(Records about drawn shapes)

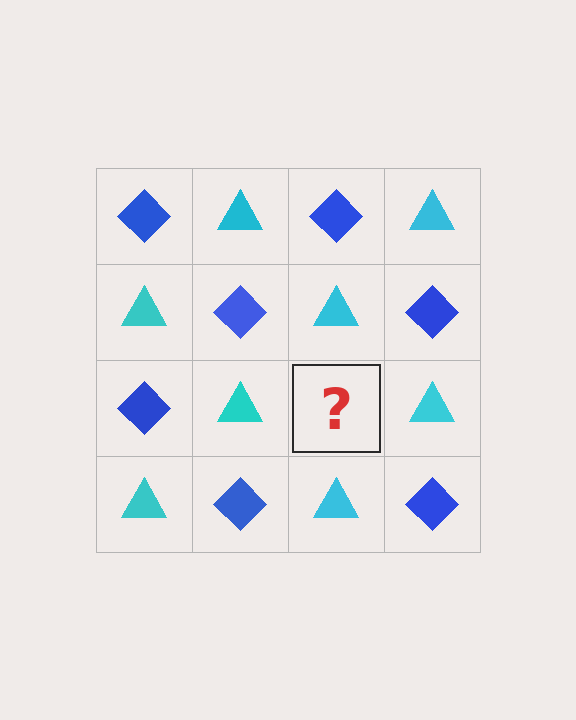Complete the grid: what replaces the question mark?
The question mark should be replaced with a blue diamond.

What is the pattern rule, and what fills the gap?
The rule is that it alternates blue diamond and cyan triangle in a checkerboard pattern. The gap should be filled with a blue diamond.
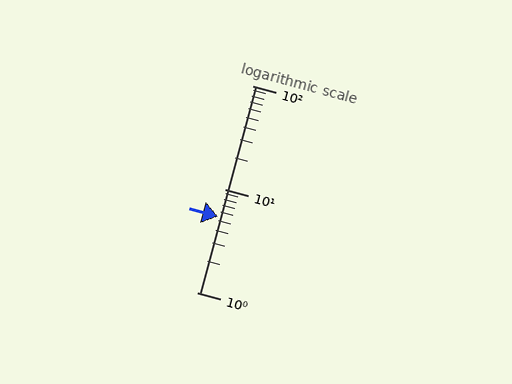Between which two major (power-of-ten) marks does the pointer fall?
The pointer is between 1 and 10.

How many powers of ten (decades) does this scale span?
The scale spans 2 decades, from 1 to 100.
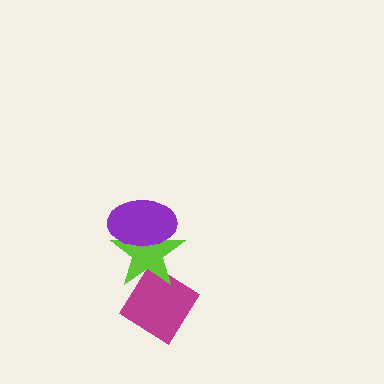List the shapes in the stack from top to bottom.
From top to bottom: the purple ellipse, the lime star, the magenta diamond.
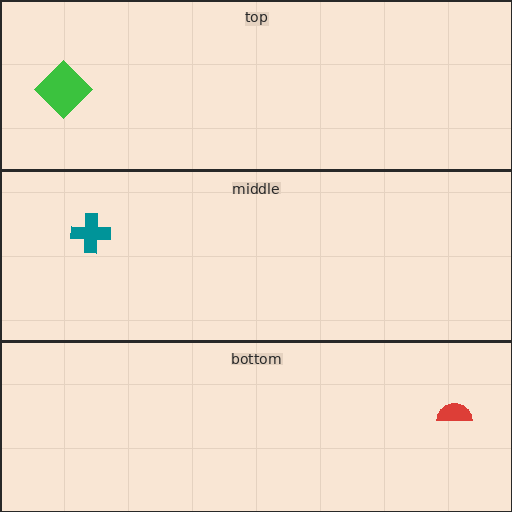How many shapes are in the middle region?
1.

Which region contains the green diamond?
The top region.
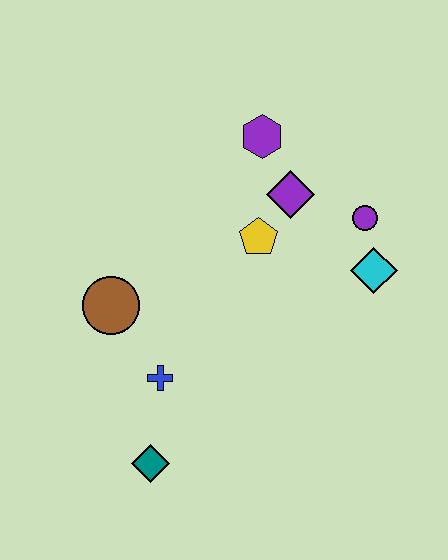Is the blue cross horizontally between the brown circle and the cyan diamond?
Yes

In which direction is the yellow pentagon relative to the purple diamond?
The yellow pentagon is below the purple diamond.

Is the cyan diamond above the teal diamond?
Yes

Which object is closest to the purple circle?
The cyan diamond is closest to the purple circle.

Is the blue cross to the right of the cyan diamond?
No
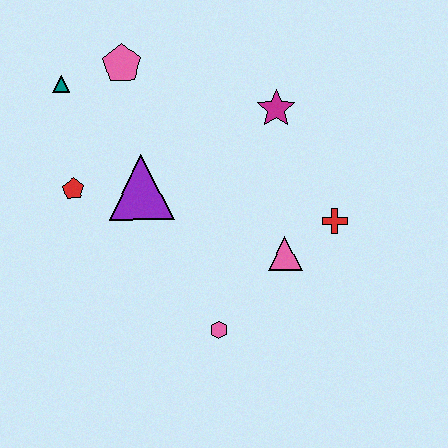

Task brief
Repeat the material above word for word, please, apart from its images.

Written solution
Complete the grid: what replaces the question mark?
The question mark should be replaced with a blue diamond.

What is the pattern rule, and what fills the gap?
The rule is that it alternates blue diamond and cyan triangle in a checkerboard pattern. The gap should be filled with a blue diamond.
Between which two major (power-of-ten) marks does the pointer fall?
The pointer is between 1 and 10.

How many powers of ten (decades) does this scale span?
The scale spans 2 decades, from 1 to 100.
List the shapes in the stack from top to bottom.
From top to bottom: the purple ellipse, the lime star, the magenta diamond.
How many shapes are in the middle region?
1.

Which region contains the green diamond?
The top region.
Is the blue cross horizontally between the brown circle and the cyan diamond?
Yes

In which direction is the yellow pentagon relative to the purple diamond?
The yellow pentagon is below the purple diamond.

Is the cyan diamond above the teal diamond?
Yes

Which object is closest to the purple circle?
The cyan diamond is closest to the purple circle.

Is the blue cross to the right of the cyan diamond?
No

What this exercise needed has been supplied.